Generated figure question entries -

——————

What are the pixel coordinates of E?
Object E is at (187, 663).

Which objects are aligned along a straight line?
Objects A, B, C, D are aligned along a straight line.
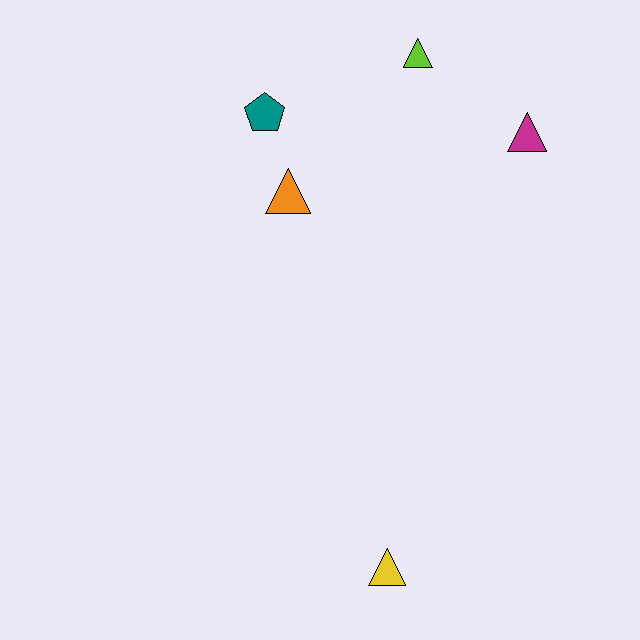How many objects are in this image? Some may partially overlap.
There are 5 objects.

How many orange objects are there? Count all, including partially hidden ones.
There is 1 orange object.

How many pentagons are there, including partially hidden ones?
There is 1 pentagon.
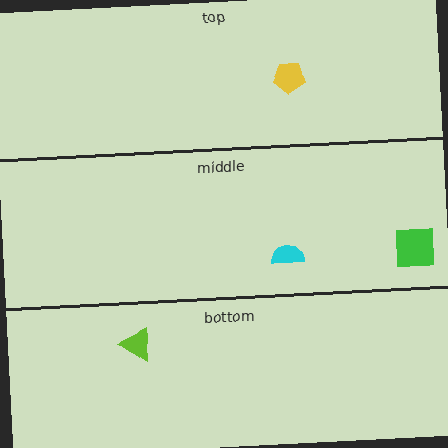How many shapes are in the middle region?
2.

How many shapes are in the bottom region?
1.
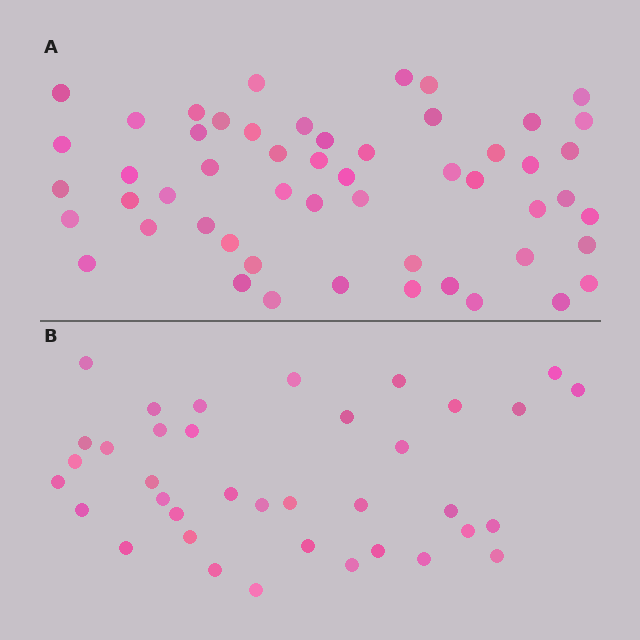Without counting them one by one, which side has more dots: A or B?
Region A (the top region) has more dots.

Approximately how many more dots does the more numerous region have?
Region A has approximately 15 more dots than region B.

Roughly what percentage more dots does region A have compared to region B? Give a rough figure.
About 45% more.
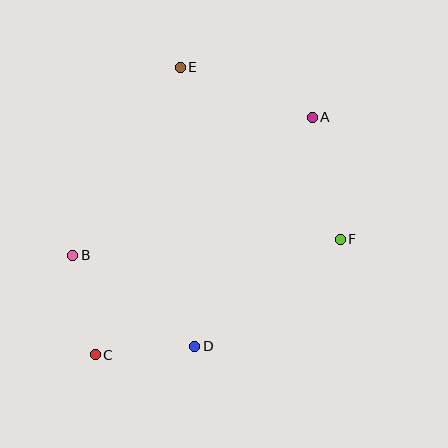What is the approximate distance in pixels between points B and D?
The distance between B and D is approximately 152 pixels.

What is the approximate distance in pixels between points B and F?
The distance between B and F is approximately 268 pixels.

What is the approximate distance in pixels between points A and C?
The distance between A and C is approximately 322 pixels.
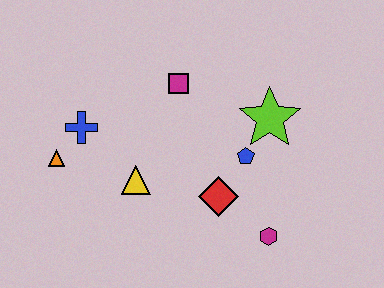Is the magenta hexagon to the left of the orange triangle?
No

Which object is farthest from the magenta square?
The magenta hexagon is farthest from the magenta square.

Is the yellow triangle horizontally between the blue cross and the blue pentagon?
Yes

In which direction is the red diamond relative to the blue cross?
The red diamond is to the right of the blue cross.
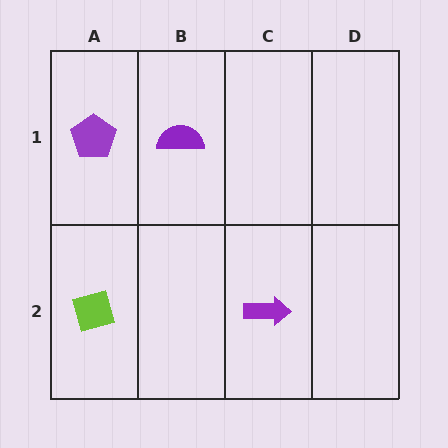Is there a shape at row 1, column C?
No, that cell is empty.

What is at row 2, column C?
A purple arrow.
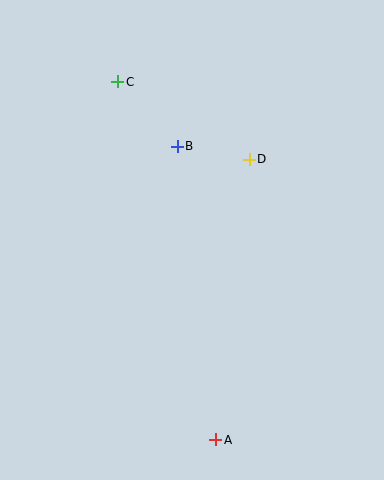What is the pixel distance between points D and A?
The distance between D and A is 282 pixels.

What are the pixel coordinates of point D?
Point D is at (249, 159).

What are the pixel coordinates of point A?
Point A is at (216, 440).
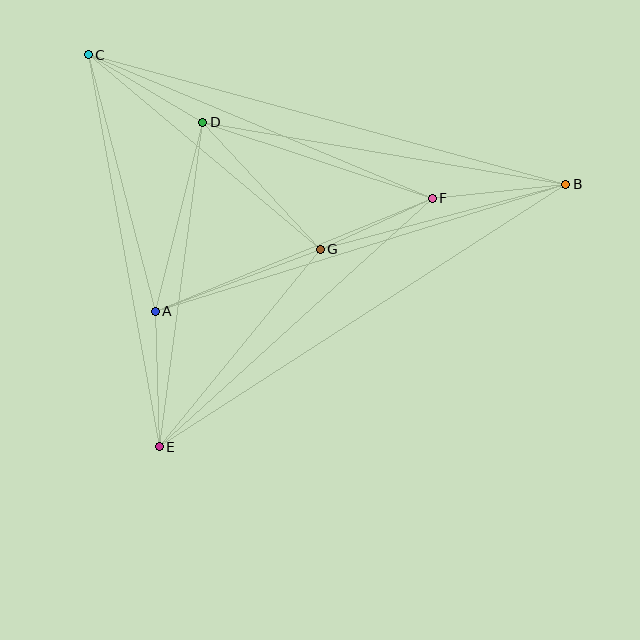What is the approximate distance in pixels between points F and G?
The distance between F and G is approximately 123 pixels.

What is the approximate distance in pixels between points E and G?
The distance between E and G is approximately 255 pixels.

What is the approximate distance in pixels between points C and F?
The distance between C and F is approximately 373 pixels.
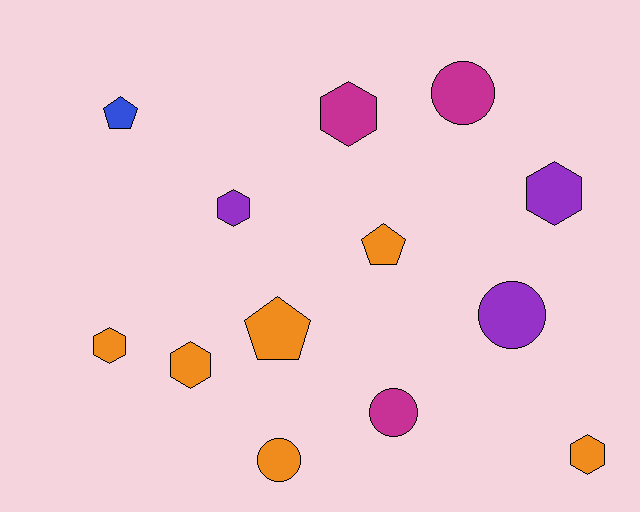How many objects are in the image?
There are 13 objects.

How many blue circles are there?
There are no blue circles.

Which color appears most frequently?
Orange, with 6 objects.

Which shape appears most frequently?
Hexagon, with 6 objects.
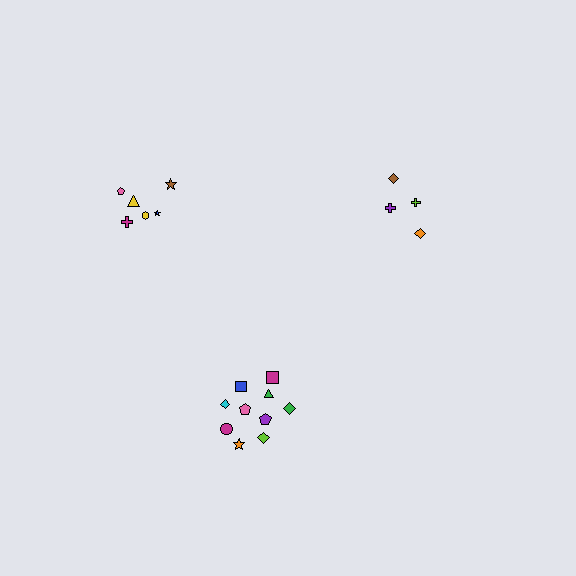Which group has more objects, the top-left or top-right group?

——————

SET PROBLEM -
Could you repeat, exactly and with nothing else, the lines from the one containing "What is the pixel" through the last line of the records above, leaving out the pictures?

TASK SOLUTION -
What is the pixel distance between points D and A?
The distance between D and A is 282 pixels.

What are the pixel coordinates of point D?
Point D is at (249, 159).

What are the pixel coordinates of point A?
Point A is at (216, 440).
What is the approximate distance in pixels between points F and G?
The distance between F and G is approximately 123 pixels.

What is the approximate distance in pixels between points E and G?
The distance between E and G is approximately 255 pixels.

What is the approximate distance in pixels between points C and F?
The distance between C and F is approximately 373 pixels.
How many objects are in the image?
There are 13 objects.

How many blue circles are there?
There are no blue circles.

Which color appears most frequently?
Orange, with 6 objects.

Which shape appears most frequently?
Hexagon, with 6 objects.
Which group has more objects, the top-left or top-right group?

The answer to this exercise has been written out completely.